= What is being asked =
Copy out the material below in full, but not its images.

= Data supplied =
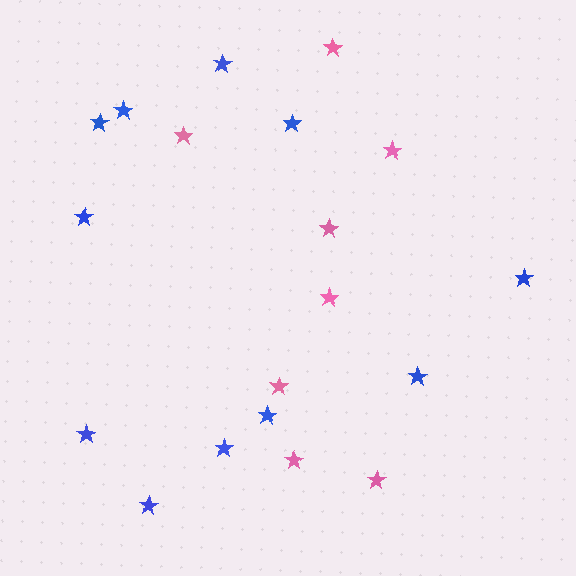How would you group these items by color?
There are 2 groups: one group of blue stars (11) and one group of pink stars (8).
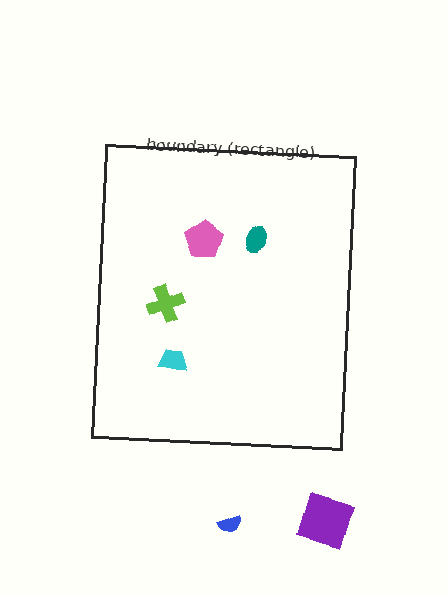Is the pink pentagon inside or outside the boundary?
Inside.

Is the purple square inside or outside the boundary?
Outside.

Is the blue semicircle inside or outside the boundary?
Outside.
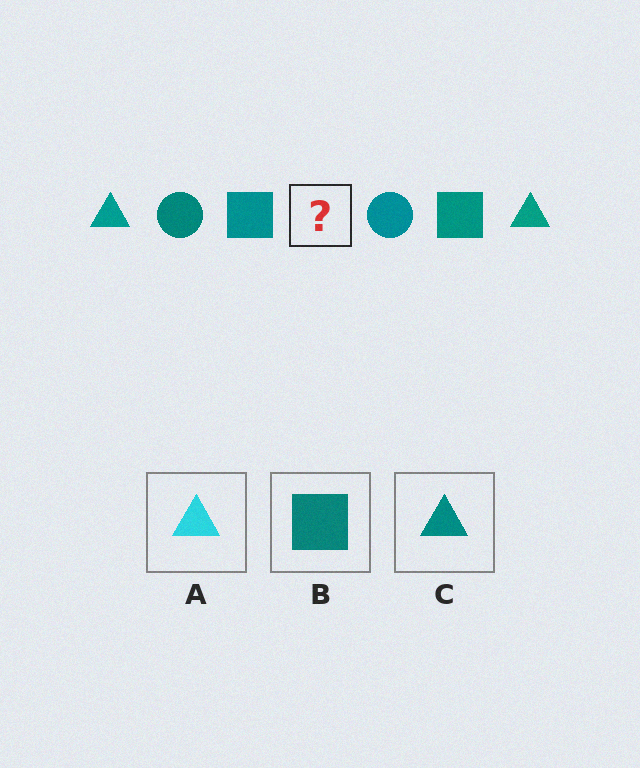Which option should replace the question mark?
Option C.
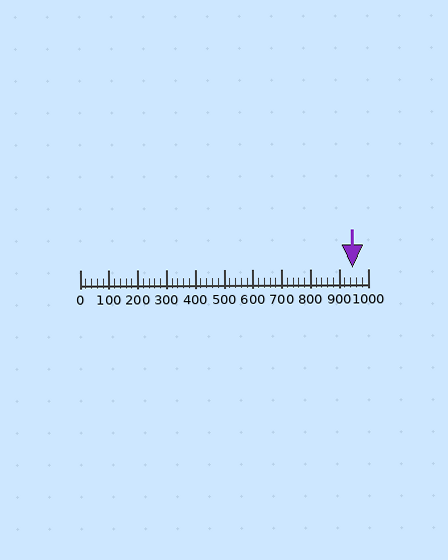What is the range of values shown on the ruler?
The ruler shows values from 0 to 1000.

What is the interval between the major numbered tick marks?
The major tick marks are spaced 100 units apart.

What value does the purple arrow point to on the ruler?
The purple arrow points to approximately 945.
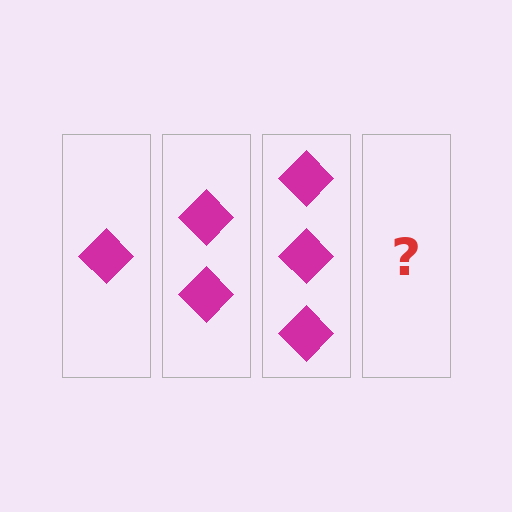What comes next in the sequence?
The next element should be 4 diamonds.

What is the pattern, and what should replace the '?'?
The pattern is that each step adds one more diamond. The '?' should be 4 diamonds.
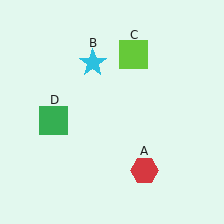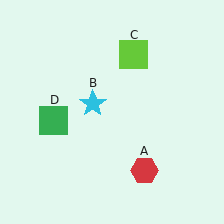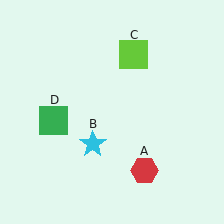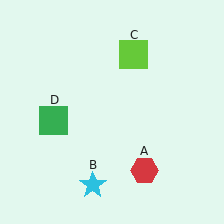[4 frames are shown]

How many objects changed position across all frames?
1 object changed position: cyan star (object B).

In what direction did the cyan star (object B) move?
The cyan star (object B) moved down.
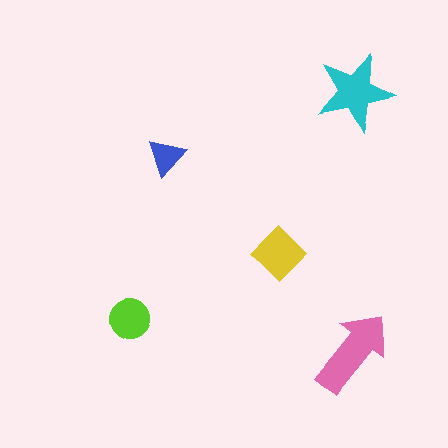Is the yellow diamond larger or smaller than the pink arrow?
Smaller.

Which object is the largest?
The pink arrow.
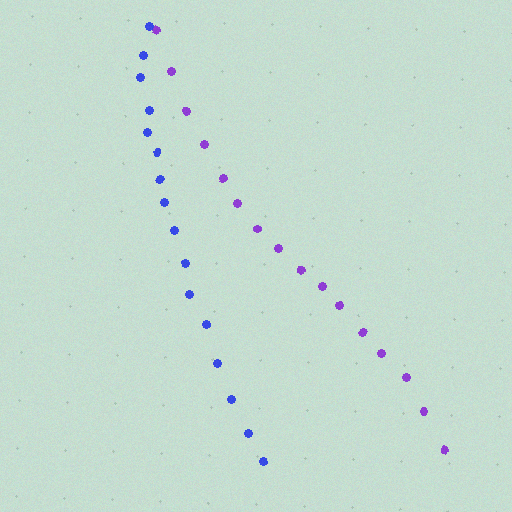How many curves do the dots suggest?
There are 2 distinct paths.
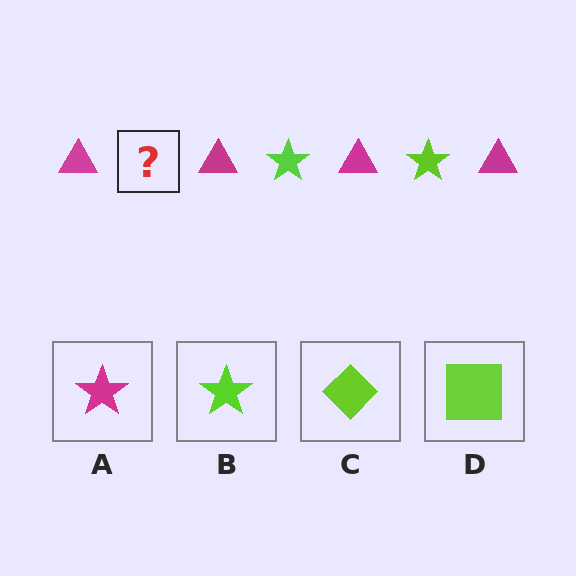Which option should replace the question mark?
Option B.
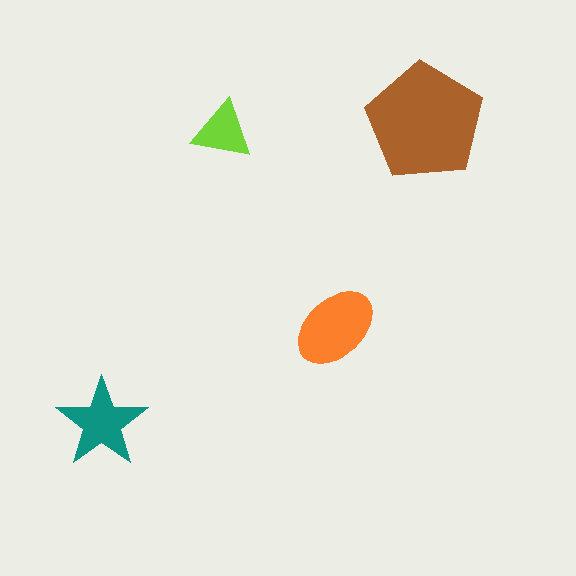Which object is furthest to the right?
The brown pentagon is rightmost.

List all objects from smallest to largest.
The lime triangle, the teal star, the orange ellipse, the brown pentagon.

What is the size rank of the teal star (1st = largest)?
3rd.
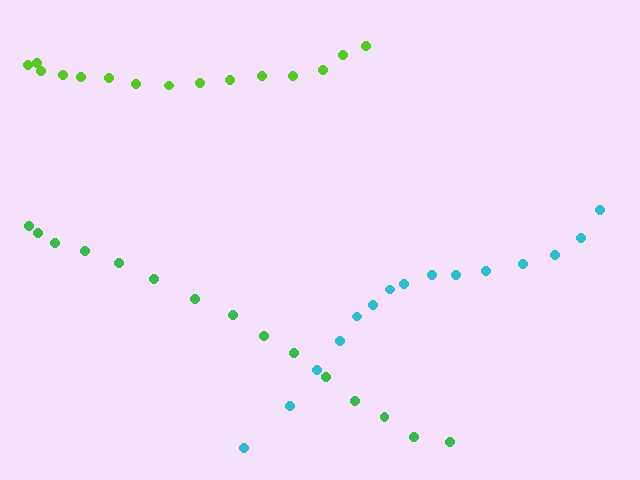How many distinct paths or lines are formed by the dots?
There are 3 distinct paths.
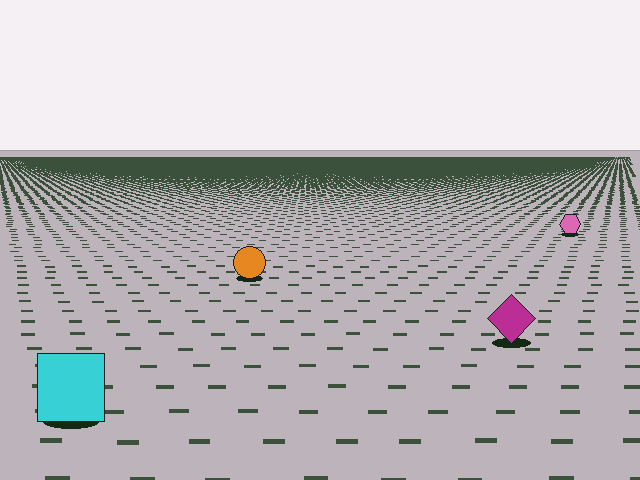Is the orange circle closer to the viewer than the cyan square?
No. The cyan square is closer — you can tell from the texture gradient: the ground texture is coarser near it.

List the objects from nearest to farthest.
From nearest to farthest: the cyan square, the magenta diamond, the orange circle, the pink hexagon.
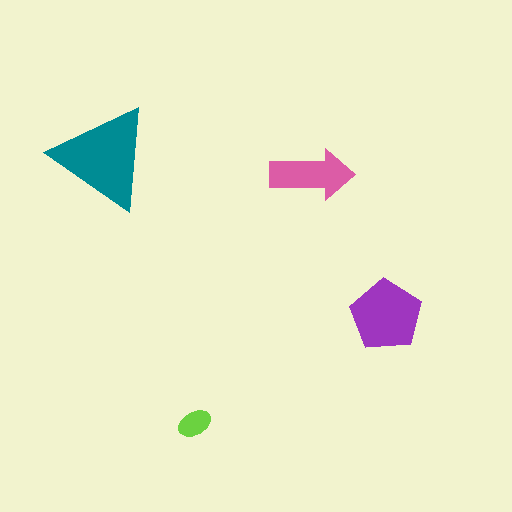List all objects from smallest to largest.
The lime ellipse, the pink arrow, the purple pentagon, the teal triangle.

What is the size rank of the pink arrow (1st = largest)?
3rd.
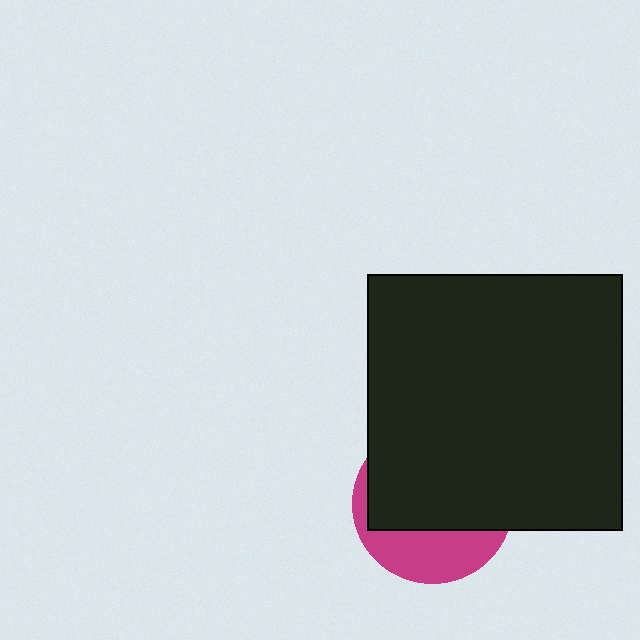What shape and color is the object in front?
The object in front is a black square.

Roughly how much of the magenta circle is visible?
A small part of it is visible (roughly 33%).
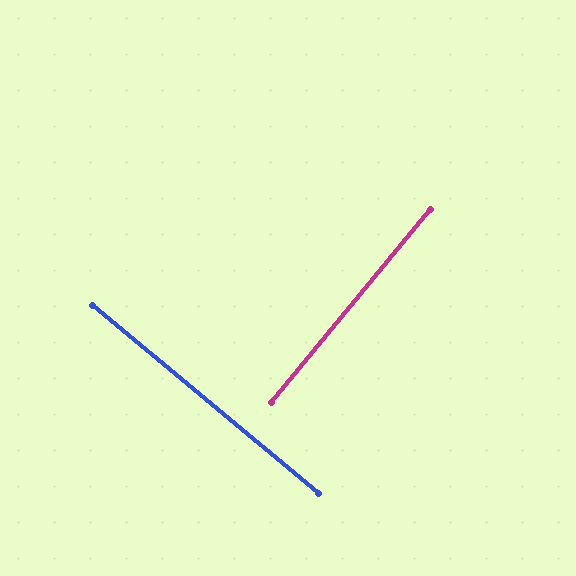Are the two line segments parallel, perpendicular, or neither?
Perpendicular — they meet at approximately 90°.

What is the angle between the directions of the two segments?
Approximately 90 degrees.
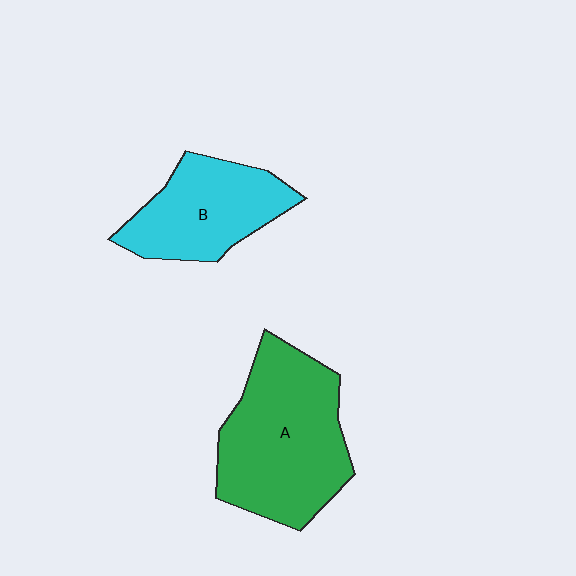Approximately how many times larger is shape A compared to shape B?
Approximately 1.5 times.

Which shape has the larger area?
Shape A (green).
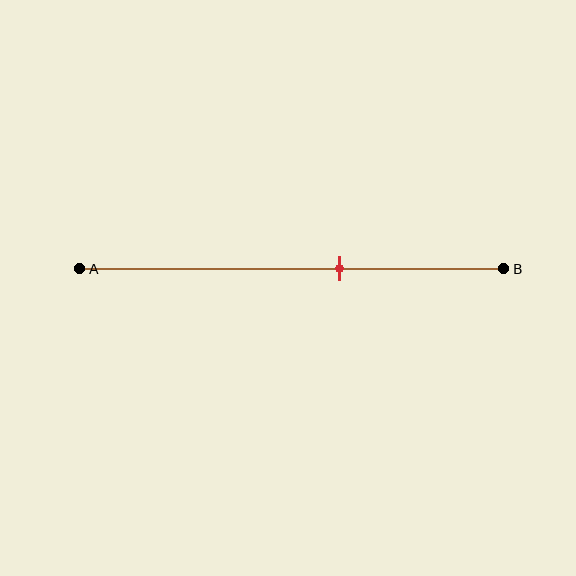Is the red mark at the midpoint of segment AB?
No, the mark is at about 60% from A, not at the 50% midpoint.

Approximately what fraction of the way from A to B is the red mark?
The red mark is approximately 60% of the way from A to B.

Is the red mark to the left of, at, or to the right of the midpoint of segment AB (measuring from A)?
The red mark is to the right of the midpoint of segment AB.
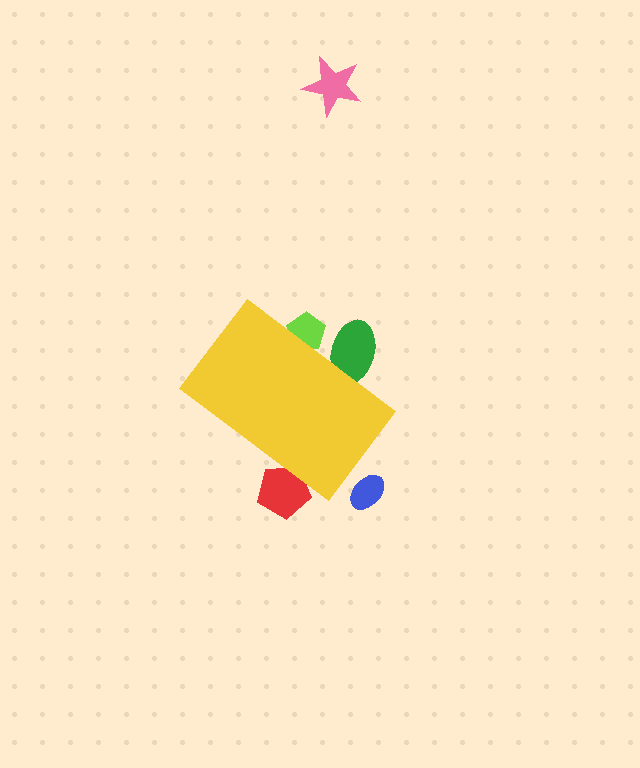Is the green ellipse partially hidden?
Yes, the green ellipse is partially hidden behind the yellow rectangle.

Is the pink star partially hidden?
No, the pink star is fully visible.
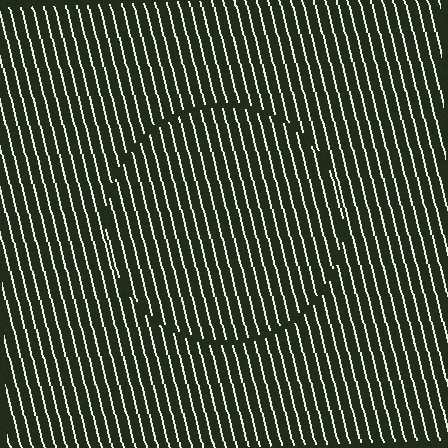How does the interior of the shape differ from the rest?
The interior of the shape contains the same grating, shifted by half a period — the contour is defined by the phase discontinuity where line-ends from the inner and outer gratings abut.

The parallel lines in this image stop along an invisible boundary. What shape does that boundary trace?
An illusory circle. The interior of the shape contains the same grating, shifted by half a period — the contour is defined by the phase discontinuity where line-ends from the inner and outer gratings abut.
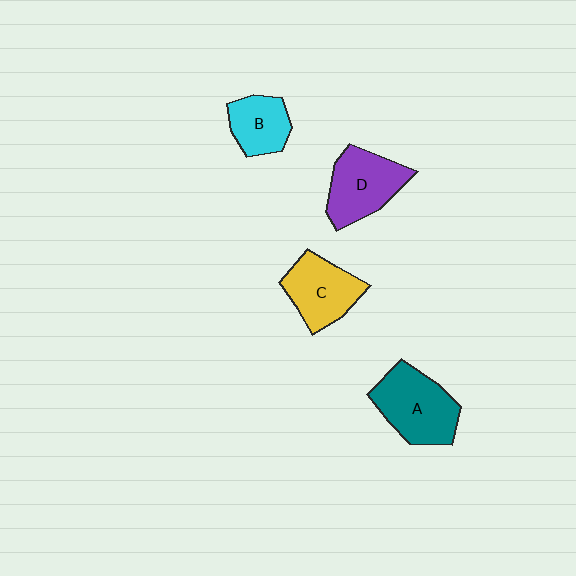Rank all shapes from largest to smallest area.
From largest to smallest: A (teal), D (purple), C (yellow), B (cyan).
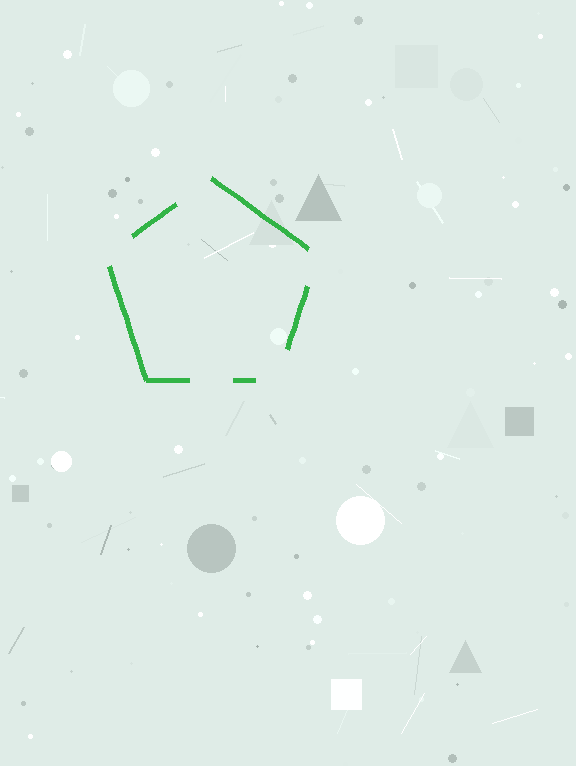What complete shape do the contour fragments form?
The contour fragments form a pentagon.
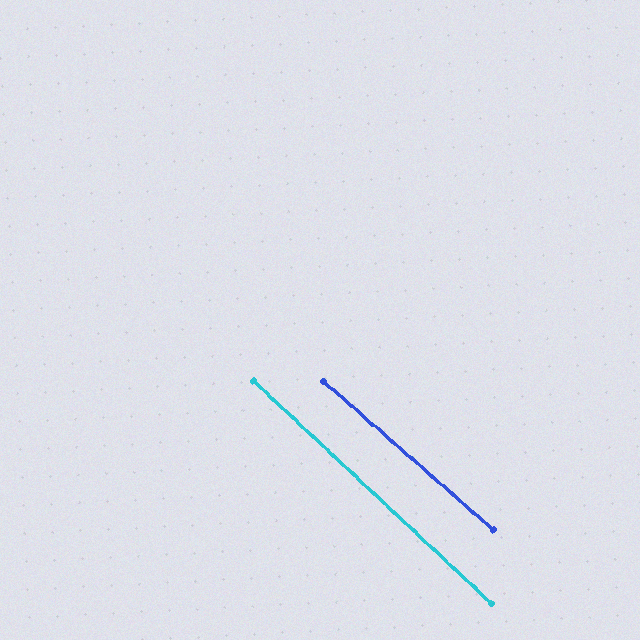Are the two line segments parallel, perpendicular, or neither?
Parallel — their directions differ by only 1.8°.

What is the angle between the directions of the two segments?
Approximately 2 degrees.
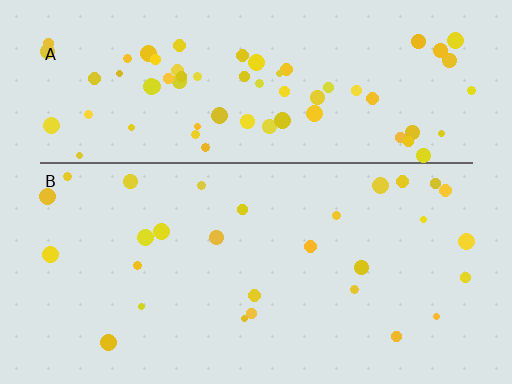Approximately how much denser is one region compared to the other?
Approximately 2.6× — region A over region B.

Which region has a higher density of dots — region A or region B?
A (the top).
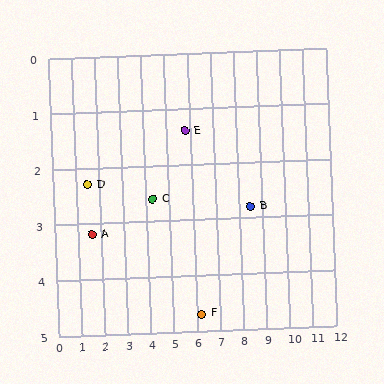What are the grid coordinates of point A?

= Complete answer =
How would you group these items by color?
There are 2 groups: one group of blue stars (11) and one group of pink stars (8).
Is the pink pentagon inside or outside the boundary?
Inside.

Is the purple square inside or outside the boundary?
Outside.

Is the blue semicircle inside or outside the boundary?
Outside.
Which option should replace the question mark?
Option C.
What is the range of values shown on the ruler?
The ruler shows values from 0 to 1000.

What is the interval between the major numbered tick marks?
The major tick marks are spaced 100 units apart.

What value does the purple arrow point to on the ruler?
The purple arrow points to approximately 945.
What comes next in the sequence?
The next element should be 4 diamonds.

What is the pattern, and what should replace the '?'?
The pattern is that each step adds one more diamond. The '?' should be 4 diamonds.
[4 frames are shown]

How many objects changed position across all frames?
1 object changed position: cyan star (object B).

In what direction did the cyan star (object B) move?
The cyan star (object B) moved down.
Is the yellow diamond larger or smaller than the pink arrow?
Smaller.

Which object is the largest?
The pink arrow.
How many curves do the dots suggest?
There are 2 distinct paths.
Which option should replace the question mark?
Option B.
Which object is furthest to the right?
The brown pentagon is rightmost.

List all objects from smallest to largest.
The lime triangle, the teal star, the orange ellipse, the brown pentagon.

What is the size rank of the teal star (1st = largest)?
3rd.
How many distinct paths or lines are formed by the dots?
There are 3 distinct paths.
Is the orange circle closer to the viewer than the cyan square?
No. The cyan square is closer — you can tell from the texture gradient: the ground texture is coarser near it.

List the objects from nearest to farthest.
From nearest to farthest: the cyan square, the magenta diamond, the orange circle, the pink hexagon.
List all objects from smallest to largest.
The lime ellipse, the pink arrow, the purple pentagon, the teal triangle.

What is the size rank of the pink arrow (1st = largest)?
3rd.
What shape and color is the object in front?
The object in front is a black square.

Roughly how much of the magenta circle is visible?
A small part of it is visible (roughly 33%).
Are the two line segments parallel, perpendicular, or neither?
Perpendicular — they meet at approximately 90°.

What is the angle between the directions of the two segments?
Approximately 90 degrees.
Approximately how many times larger is shape A compared to shape B?
Approximately 1.5 times.

Which shape has the larger area?
Shape A (green).
Is the red mark at the midpoint of segment AB?
No, the mark is at about 60% from A, not at the 50% midpoint.

Approximately what fraction of the way from A to B is the red mark?
The red mark is approximately 60% of the way from A to B.

Is the red mark to the left of, at, or to the right of the midpoint of segment AB (measuring from A)?
The red mark is to the right of the midpoint of segment AB.
Is the green ellipse partially hidden?
Yes, the green ellipse is partially hidden behind the yellow rectangle.

Is the pink star partially hidden?
No, the pink star is fully visible.
How does the interior of the shape differ from the rest?
The interior of the shape contains the same grating, shifted by half a period — the contour is defined by the phase discontinuity where line-ends from the inner and outer gratings abut.

The parallel lines in this image stop along an invisible boundary. What shape does that boundary trace?
An illusory circle. The interior of the shape contains the same grating, shifted by half a period — the contour is defined by the phase discontinuity where line-ends from the inner and outer gratings abut.
Rank all shapes from largest to smallest area.
From largest to smallest: A (teal), D (purple), C (yellow), B (cyan).
What complete shape do the contour fragments form?
The contour fragments form a pentagon.
Are the two line segments parallel, perpendicular, or neither?
Parallel — their directions differ by only 1.8°.

What is the angle between the directions of the two segments?
Approximately 2 degrees.
Approximately how much denser is one region compared to the other?
Approximately 2.6× — region A over region B.

Which region has a higher density of dots — region A or region B?
A (the top).
What are the grid coordinates of point A?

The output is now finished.